PROBLEM TO SOLVE — Repeat each record exactly. Any picture gets left out.

--- Start ---

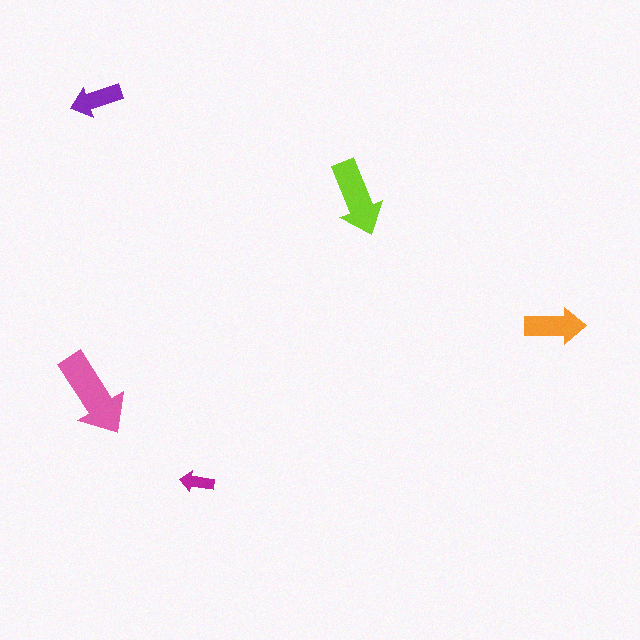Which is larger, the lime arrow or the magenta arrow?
The lime one.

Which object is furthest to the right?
The orange arrow is rightmost.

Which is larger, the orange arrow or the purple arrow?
The orange one.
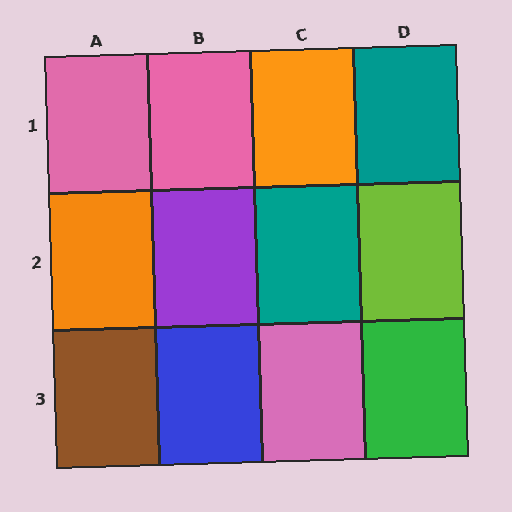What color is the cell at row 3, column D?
Green.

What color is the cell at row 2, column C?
Teal.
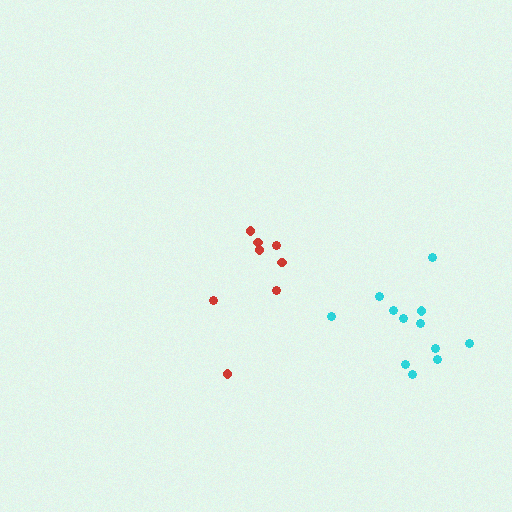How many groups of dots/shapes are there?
There are 2 groups.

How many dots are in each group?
Group 1: 12 dots, Group 2: 8 dots (20 total).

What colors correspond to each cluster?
The clusters are colored: cyan, red.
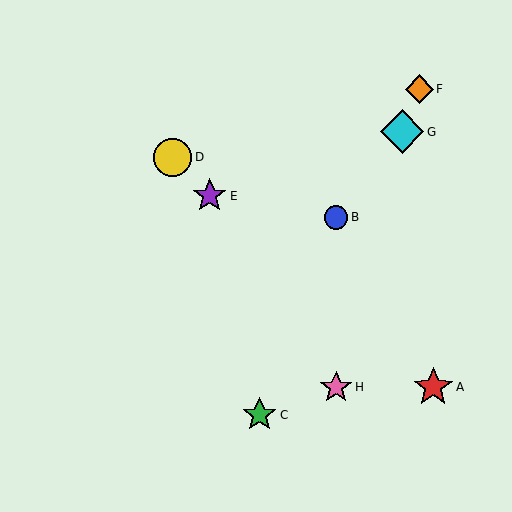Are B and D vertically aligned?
No, B is at x≈336 and D is at x≈173.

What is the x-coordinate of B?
Object B is at x≈336.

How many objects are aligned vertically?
2 objects (B, H) are aligned vertically.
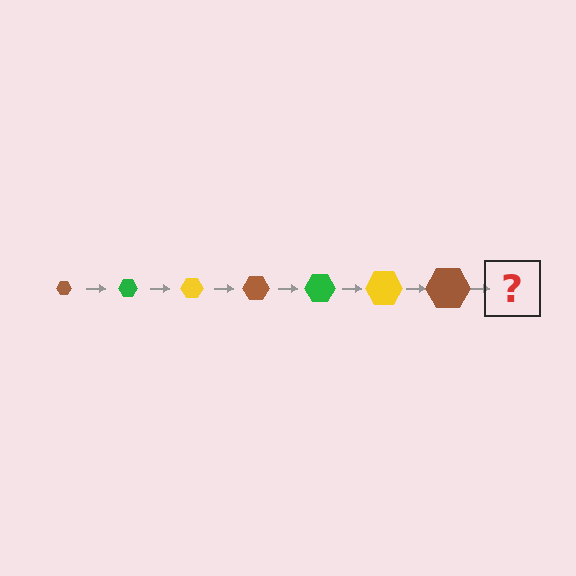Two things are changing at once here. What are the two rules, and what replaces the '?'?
The two rules are that the hexagon grows larger each step and the color cycles through brown, green, and yellow. The '?' should be a green hexagon, larger than the previous one.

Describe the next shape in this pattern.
It should be a green hexagon, larger than the previous one.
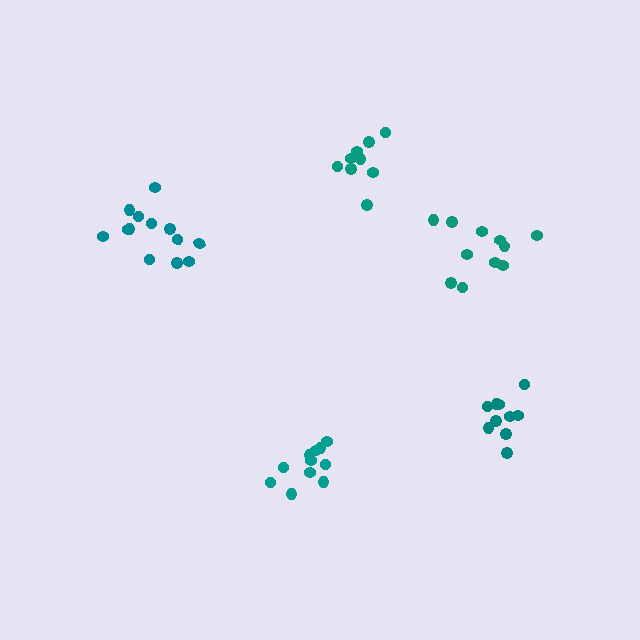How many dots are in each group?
Group 1: 13 dots, Group 2: 11 dots, Group 3: 9 dots, Group 4: 11 dots, Group 5: 10 dots (54 total).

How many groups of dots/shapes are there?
There are 5 groups.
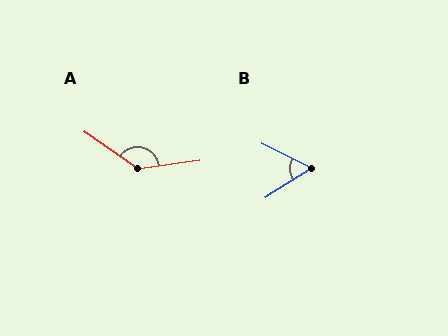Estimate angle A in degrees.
Approximately 138 degrees.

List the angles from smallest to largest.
B (59°), A (138°).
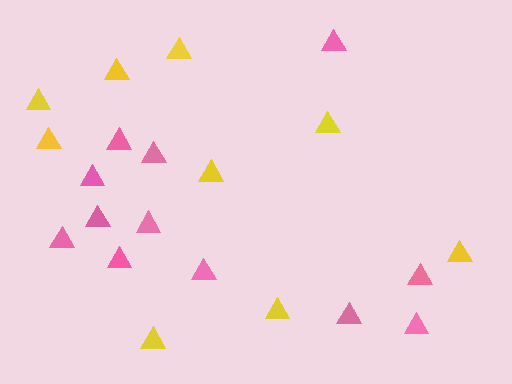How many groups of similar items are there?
There are 2 groups: one group of pink triangles (12) and one group of yellow triangles (9).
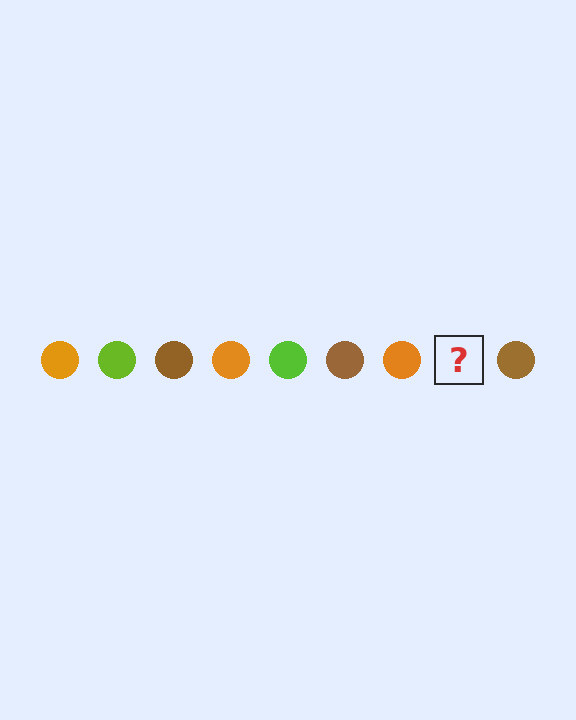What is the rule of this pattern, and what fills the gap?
The rule is that the pattern cycles through orange, lime, brown circles. The gap should be filled with a lime circle.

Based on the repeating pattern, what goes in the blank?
The blank should be a lime circle.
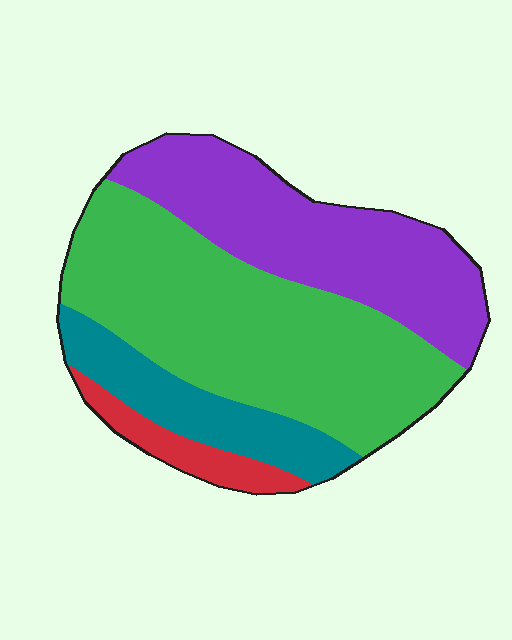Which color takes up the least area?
Red, at roughly 5%.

--- End ---

RESPONSE —
Which is larger, the lime arrow or the magenta arrow?
The lime one.

Which object is furthest to the right?
The orange arrow is rightmost.

Which is larger, the orange arrow or the purple arrow?
The orange one.
What color is the cell at row 3, column D?
Green.

What color is the cell at row 2, column C?
Teal.
How many groups of dots/shapes are there?
There are 2 groups.

How many dots are in each group?
Group 1: 12 dots, Group 2: 8 dots (20 total).

What colors correspond to each cluster?
The clusters are colored: cyan, red.
Are B and D vertically aligned?
No, B is at x≈336 and D is at x≈173.

What is the x-coordinate of B?
Object B is at x≈336.

How many objects are aligned vertically?
2 objects (B, H) are aligned vertically.
Two things are changing at once here. What are the two rules, and what replaces the '?'?
The two rules are that the hexagon grows larger each step and the color cycles through brown, green, and yellow. The '?' should be a green hexagon, larger than the previous one.

Describe the next shape in this pattern.
It should be a green hexagon, larger than the previous one.
How many dots are in each group?
Group 1: 13 dots, Group 2: 11 dots, Group 3: 9 dots, Group 4: 11 dots, Group 5: 10 dots (54 total).

How many groups of dots/shapes are there?
There are 5 groups.
Estimate angle A in degrees.
Approximately 138 degrees.

List the angles from smallest to largest.
B (59°), A (138°).
How many groups of similar items are there?
There are 2 groups: one group of pink triangles (12) and one group of yellow triangles (9).
What is the rule of this pattern, and what fills the gap?
The rule is that the pattern cycles through orange, lime, brown circles. The gap should be filled with a lime circle.

Based on the repeating pattern, what goes in the blank?
The blank should be a lime circle.
Which color takes up the least area?
Red, at roughly 5%.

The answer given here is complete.